## What you need to do
Write the entries out again exactly as they stand, but without the pictures.

☆ ☆ ☆ ☆

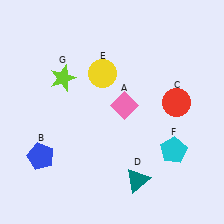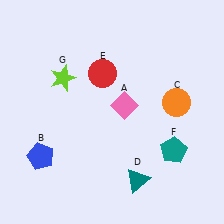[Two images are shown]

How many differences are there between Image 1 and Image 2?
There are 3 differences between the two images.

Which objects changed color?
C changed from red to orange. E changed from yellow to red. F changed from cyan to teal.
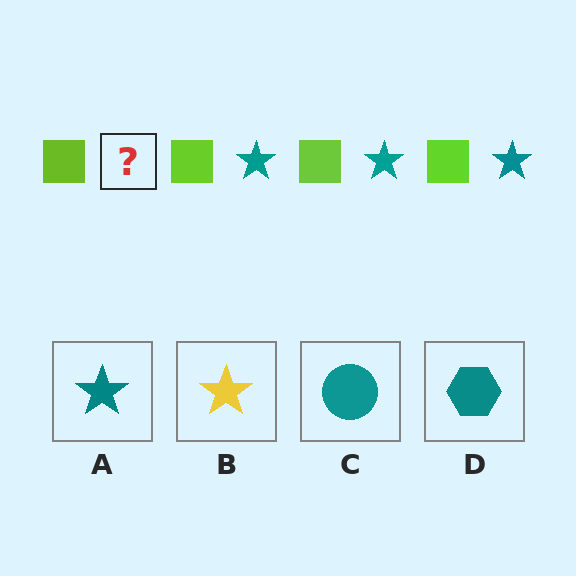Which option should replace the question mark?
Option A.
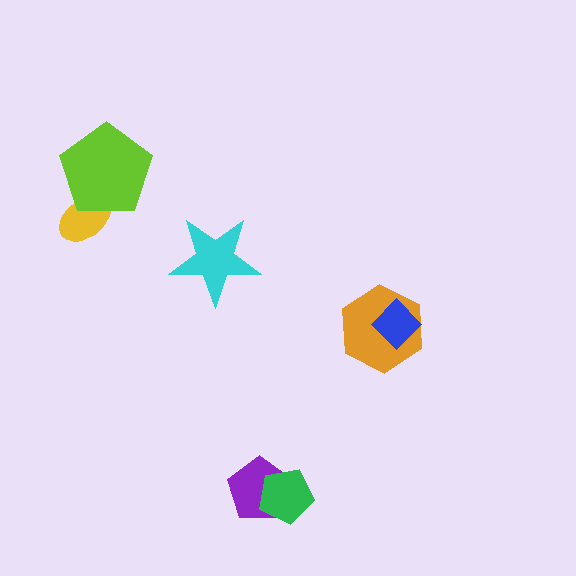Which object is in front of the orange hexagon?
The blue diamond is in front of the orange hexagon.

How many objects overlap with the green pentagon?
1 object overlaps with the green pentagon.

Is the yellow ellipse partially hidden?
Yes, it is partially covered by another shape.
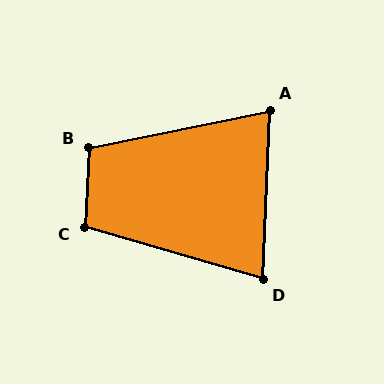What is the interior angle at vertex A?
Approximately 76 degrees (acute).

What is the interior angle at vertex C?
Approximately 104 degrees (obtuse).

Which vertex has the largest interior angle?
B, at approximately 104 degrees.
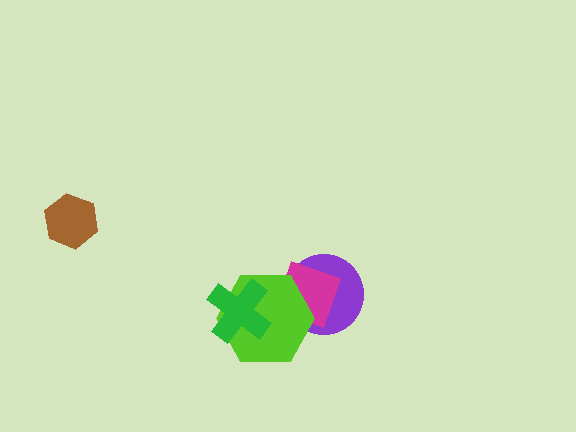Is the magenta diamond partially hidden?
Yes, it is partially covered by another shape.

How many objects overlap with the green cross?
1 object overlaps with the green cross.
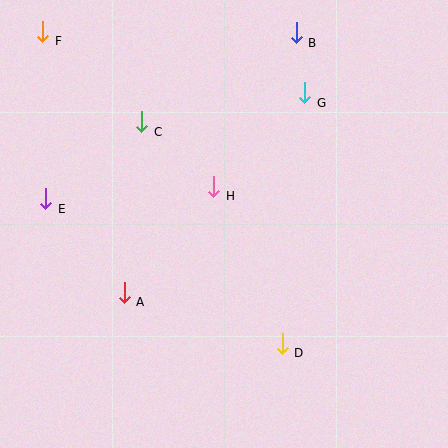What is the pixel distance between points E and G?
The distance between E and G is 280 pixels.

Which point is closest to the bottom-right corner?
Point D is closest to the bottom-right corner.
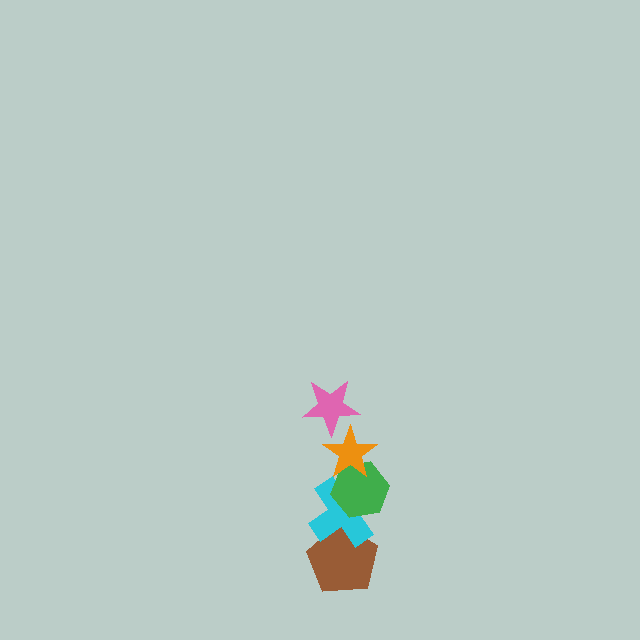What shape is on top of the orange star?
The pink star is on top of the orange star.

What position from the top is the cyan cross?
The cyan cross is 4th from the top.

☆ ☆ ☆ ☆

## The reply
[Two images are shown]

How many differences are there between Image 1 and Image 2?
There are 3 differences between the two images.

Which objects changed color?
C changed from red to orange. E changed from yellow to red. F changed from cyan to teal.
Which option should replace the question mark?
Option A.
Which object is in front of the orange hexagon?
The blue diamond is in front of the orange hexagon.

How many objects overlap with the green pentagon?
1 object overlaps with the green pentagon.

Is the yellow ellipse partially hidden?
Yes, it is partially covered by another shape.
What is the interior angle at vertex A?
Approximately 76 degrees (acute).

What is the interior angle at vertex C?
Approximately 104 degrees (obtuse).

Which vertex has the largest interior angle?
B, at approximately 104 degrees.
Is the magenta diamond partially hidden?
Yes, it is partially covered by another shape.

How many objects overlap with the green cross?
1 object overlaps with the green cross.
What is the pixel distance between points E and G?
The distance between E and G is 280 pixels.

Which point is closest to the bottom-right corner?
Point D is closest to the bottom-right corner.
What shape is on top of the orange star?
The pink star is on top of the orange star.

What position from the top is the cyan cross?
The cyan cross is 4th from the top.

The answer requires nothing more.